Begin with the line holding "Is the yellow", end with the line holding "Which object is lowest down?", and repeat every line in between exactly, without pictures.

• _PROVIDED RECORDS_
•••••
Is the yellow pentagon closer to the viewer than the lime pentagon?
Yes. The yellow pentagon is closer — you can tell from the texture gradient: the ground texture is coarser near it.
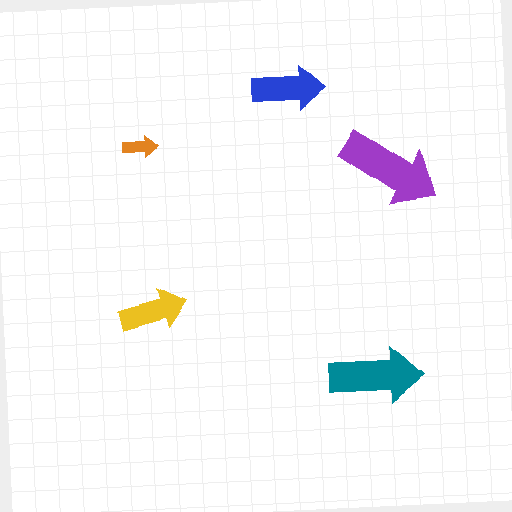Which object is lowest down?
•••••
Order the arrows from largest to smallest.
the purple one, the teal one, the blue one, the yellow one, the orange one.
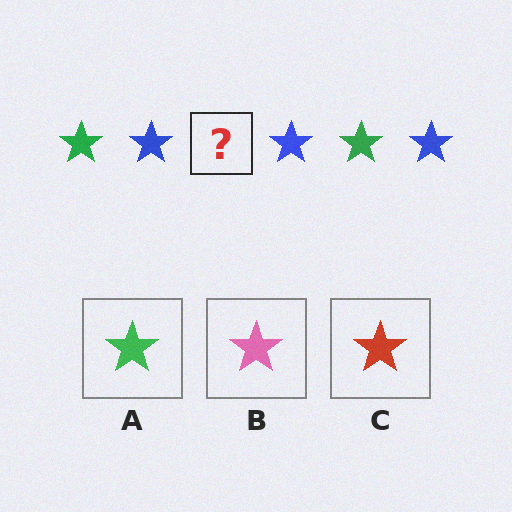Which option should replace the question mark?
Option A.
•••••
• _RESULT_
Is the yellow pentagon closer to the viewer than the lime pentagon?
Yes. The yellow pentagon is closer — you can tell from the texture gradient: the ground texture is coarser near it.
Which object is lowest down?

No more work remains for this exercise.